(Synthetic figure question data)
+--

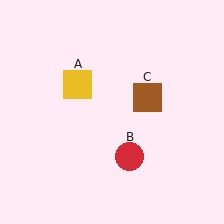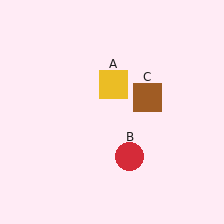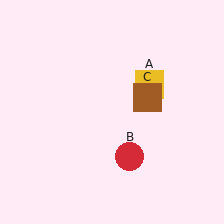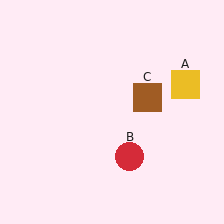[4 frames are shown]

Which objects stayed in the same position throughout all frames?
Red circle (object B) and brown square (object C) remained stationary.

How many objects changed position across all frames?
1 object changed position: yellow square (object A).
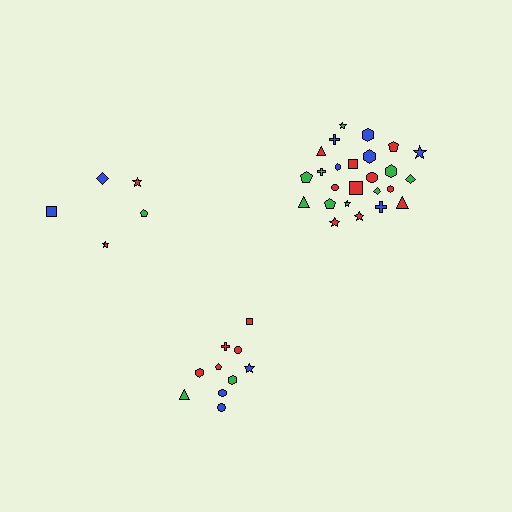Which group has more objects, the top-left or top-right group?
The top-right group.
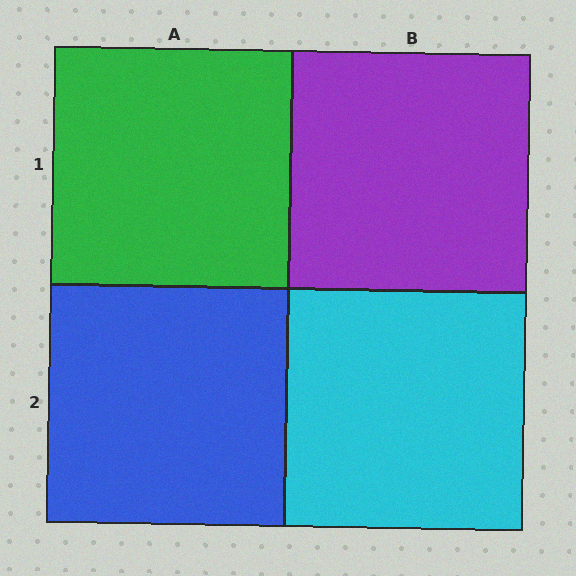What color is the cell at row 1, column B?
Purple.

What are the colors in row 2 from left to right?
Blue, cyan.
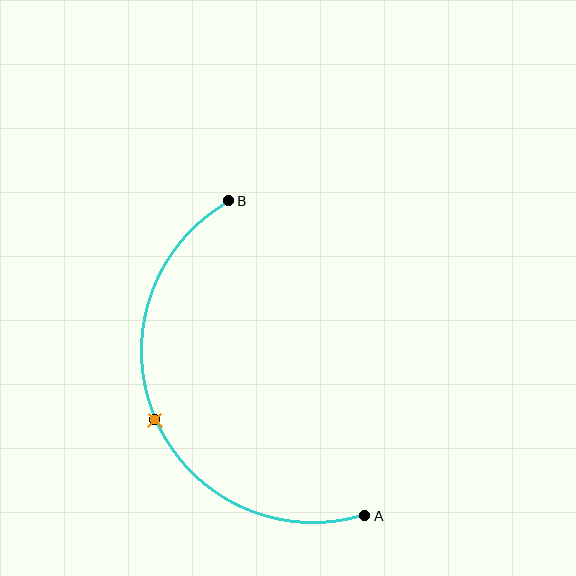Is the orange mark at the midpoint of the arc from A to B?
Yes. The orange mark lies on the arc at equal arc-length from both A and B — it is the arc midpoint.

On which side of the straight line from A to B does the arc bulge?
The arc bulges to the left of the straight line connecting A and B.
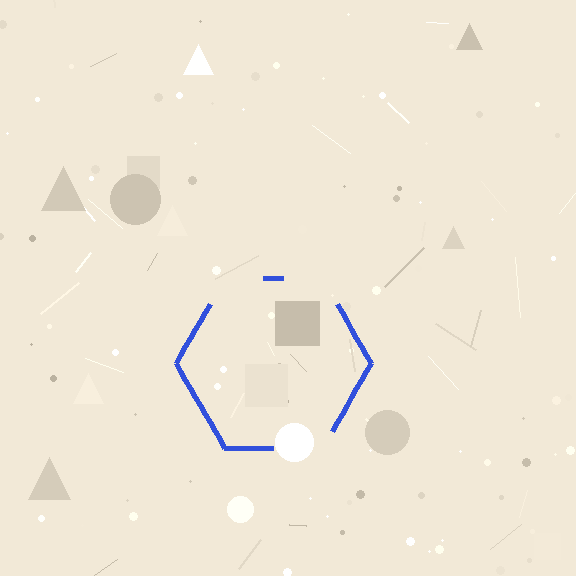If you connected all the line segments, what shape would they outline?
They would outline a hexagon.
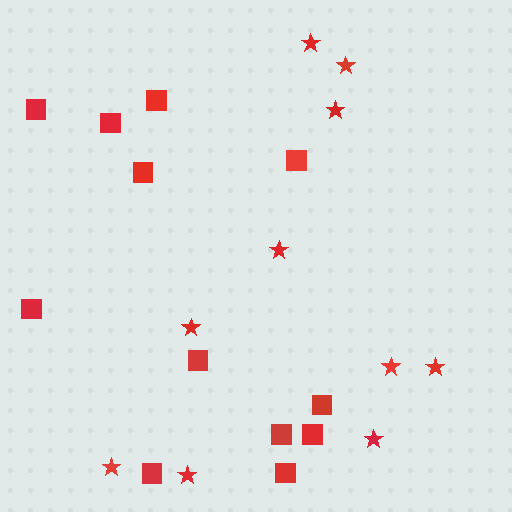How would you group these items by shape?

+--

* WHAT YOU NEED TO DO *
Omit the pictures and retype exactly the lines from the one with "If you connected" through the final line, both ends included.

* CORRECT RESULT *
If you connected all the line segments, what shape would they outline?
They would outline a hexagon.
How would you group these items by shape?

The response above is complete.